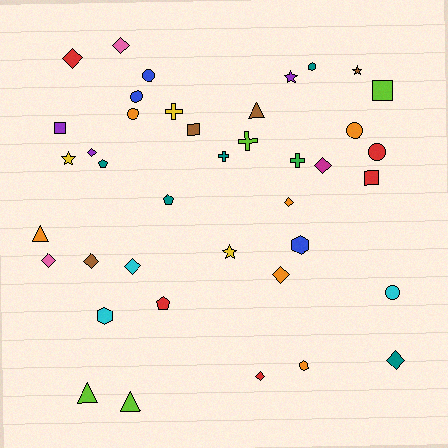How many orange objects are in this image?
There are 6 orange objects.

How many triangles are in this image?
There are 4 triangles.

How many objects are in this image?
There are 40 objects.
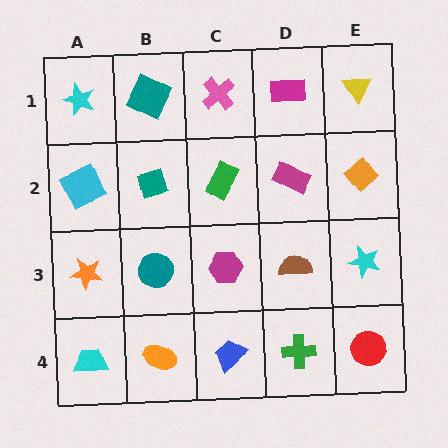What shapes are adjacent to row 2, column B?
A teal square (row 1, column B), a teal circle (row 3, column B), a cyan square (row 2, column A), a green rectangle (row 2, column C).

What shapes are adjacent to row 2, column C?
A pink cross (row 1, column C), a magenta hexagon (row 3, column C), a teal diamond (row 2, column B), a magenta rectangle (row 2, column D).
··········
> SHORT TASK
Keep the pictures out of your copy, and repeat every entry above exactly.

> SOLUTION TO THIS EXERCISE
How many orange objects are in this image?
There are 6 orange objects.

How many triangles are in this image?
There are 4 triangles.

How many objects are in this image?
There are 40 objects.
What shapes are adjacent to row 2, column B?
A teal square (row 1, column B), a teal circle (row 3, column B), a cyan square (row 2, column A), a green rectangle (row 2, column C).

What shapes are adjacent to row 2, column C?
A pink cross (row 1, column C), a magenta hexagon (row 3, column C), a teal diamond (row 2, column B), a magenta rectangle (row 2, column D).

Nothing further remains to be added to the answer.